Saved entries
══════════
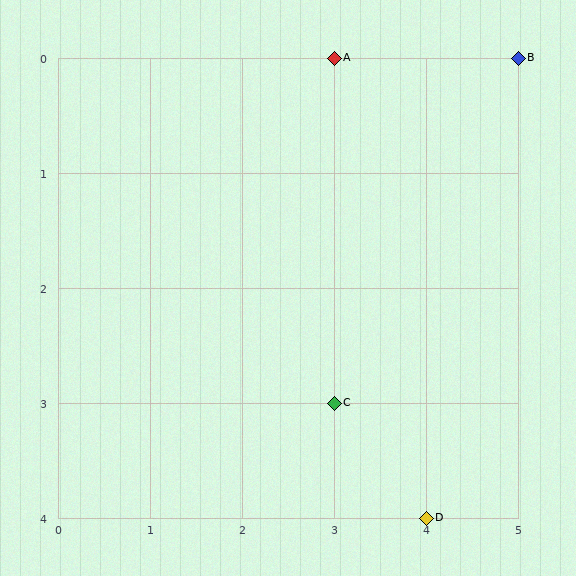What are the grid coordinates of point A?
Point A is at grid coordinates (3, 0).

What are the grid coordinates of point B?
Point B is at grid coordinates (5, 0).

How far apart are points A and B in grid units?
Points A and B are 2 columns apart.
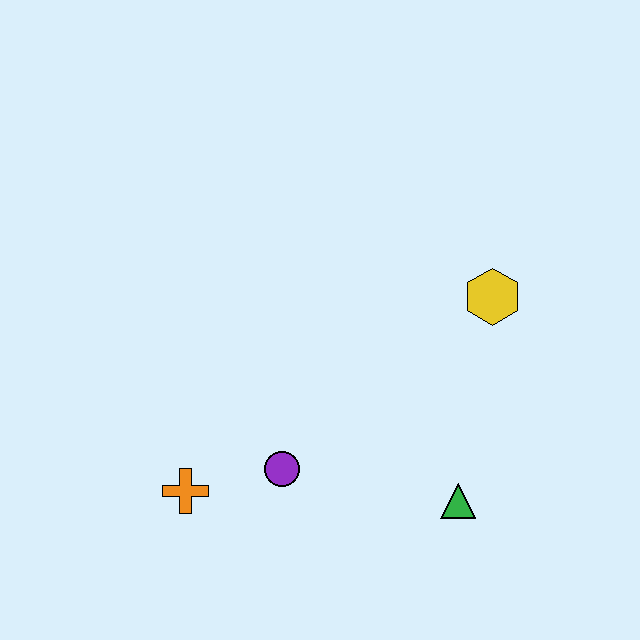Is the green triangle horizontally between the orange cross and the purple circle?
No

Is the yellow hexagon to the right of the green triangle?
Yes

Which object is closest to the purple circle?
The orange cross is closest to the purple circle.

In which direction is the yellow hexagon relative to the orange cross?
The yellow hexagon is to the right of the orange cross.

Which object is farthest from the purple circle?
The yellow hexagon is farthest from the purple circle.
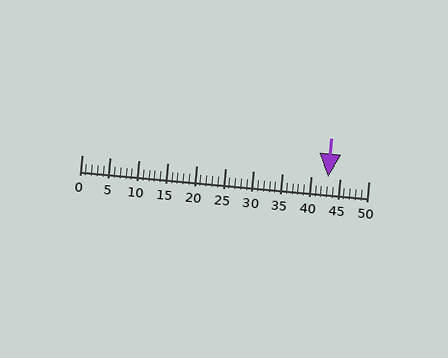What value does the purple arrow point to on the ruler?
The purple arrow points to approximately 43.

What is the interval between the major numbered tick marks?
The major tick marks are spaced 5 units apart.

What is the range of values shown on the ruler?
The ruler shows values from 0 to 50.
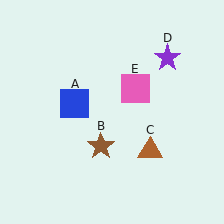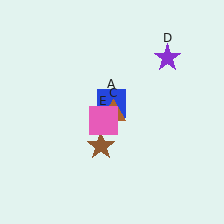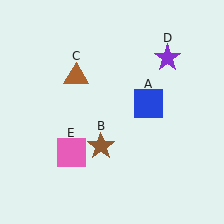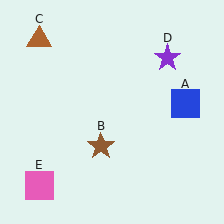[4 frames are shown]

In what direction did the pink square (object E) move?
The pink square (object E) moved down and to the left.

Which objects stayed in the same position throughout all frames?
Brown star (object B) and purple star (object D) remained stationary.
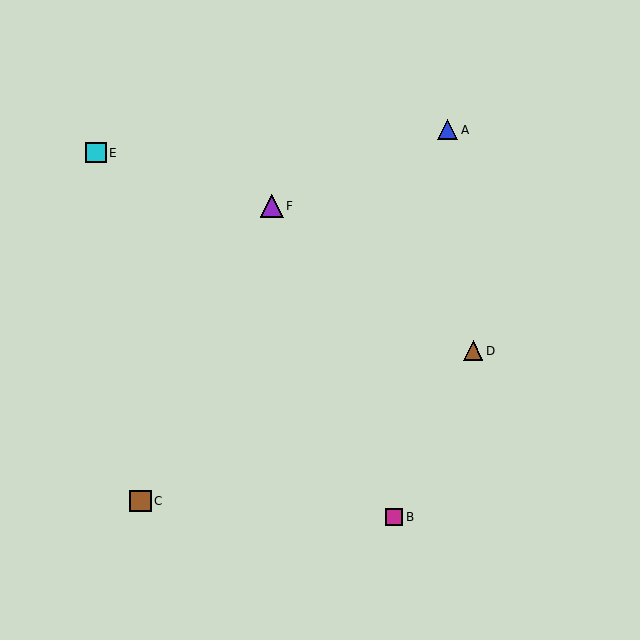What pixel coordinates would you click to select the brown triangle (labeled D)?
Click at (473, 351) to select the brown triangle D.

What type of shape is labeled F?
Shape F is a purple triangle.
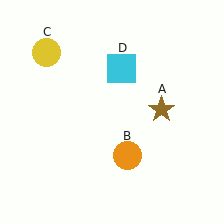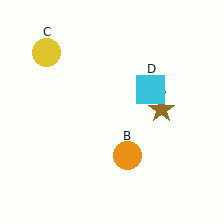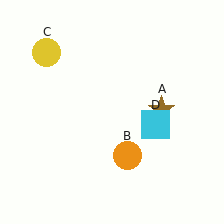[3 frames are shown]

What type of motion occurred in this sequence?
The cyan square (object D) rotated clockwise around the center of the scene.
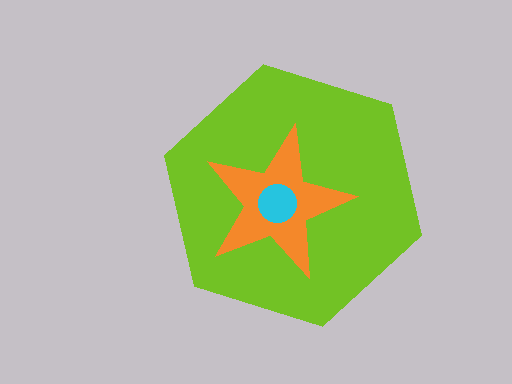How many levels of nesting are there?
3.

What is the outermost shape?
The lime hexagon.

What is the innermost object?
The cyan circle.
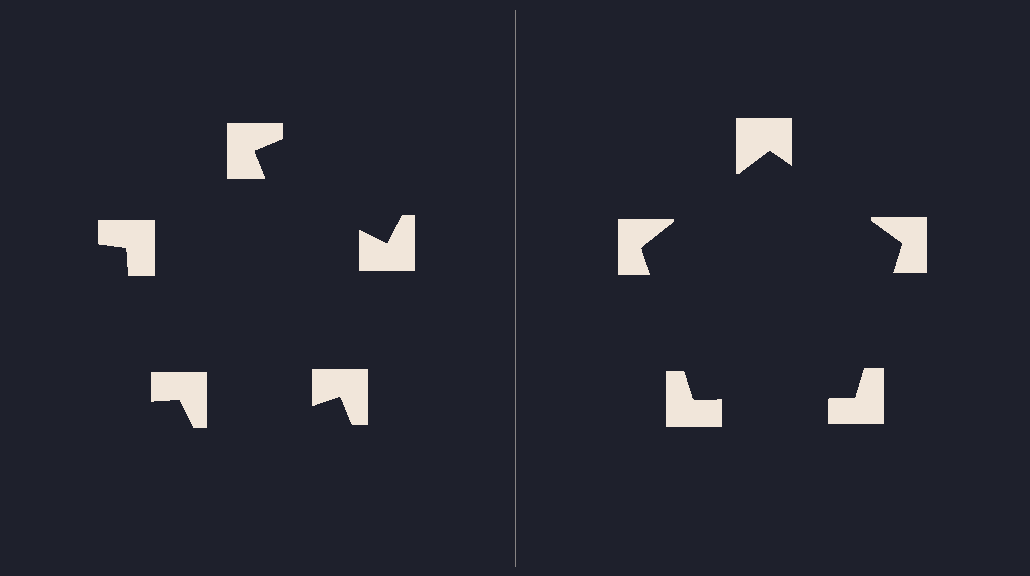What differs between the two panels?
The notched squares are positioned identically on both sides; only the wedge orientations differ. On the right they align to a pentagon; on the left they are misaligned.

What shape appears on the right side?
An illusory pentagon.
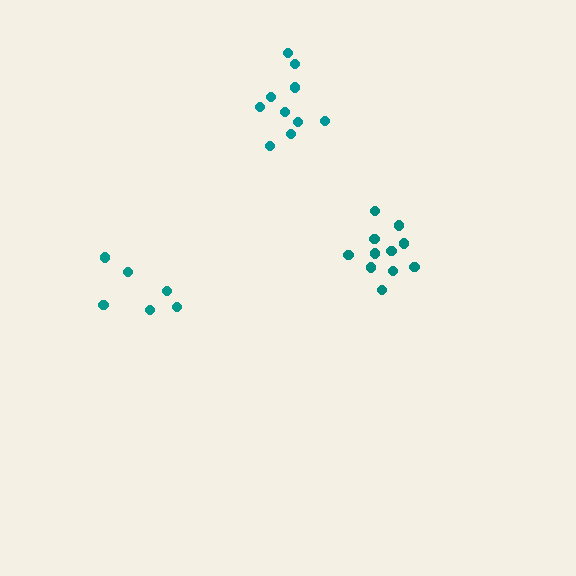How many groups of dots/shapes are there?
There are 3 groups.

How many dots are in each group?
Group 1: 6 dots, Group 2: 10 dots, Group 3: 11 dots (27 total).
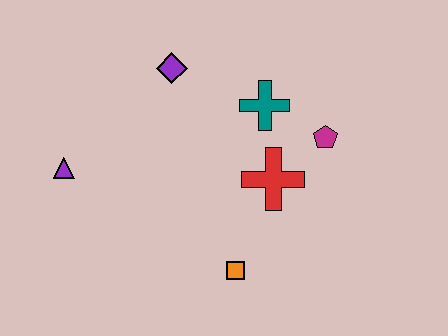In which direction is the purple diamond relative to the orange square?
The purple diamond is above the orange square.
══════════
## Task directions
The required output is the lines from the one containing "What is the outermost shape?" through the end of the records above, reproduced exactly, with no pictures.

## Result for this exercise
What is the outermost shape?
The lime hexagon.

What is the innermost object?
The cyan circle.
What differs between the two panels?
The notched squares are positioned identically on both sides; only the wedge orientations differ. On the right they align to a pentagon; on the left they are misaligned.

What shape appears on the right side?
An illusory pentagon.
How many groups of dots/shapes are there?
There are 3 groups.

How many dots are in each group?
Group 1: 6 dots, Group 2: 10 dots, Group 3: 11 dots (27 total).
In which direction is the purple diamond relative to the orange square?
The purple diamond is above the orange square.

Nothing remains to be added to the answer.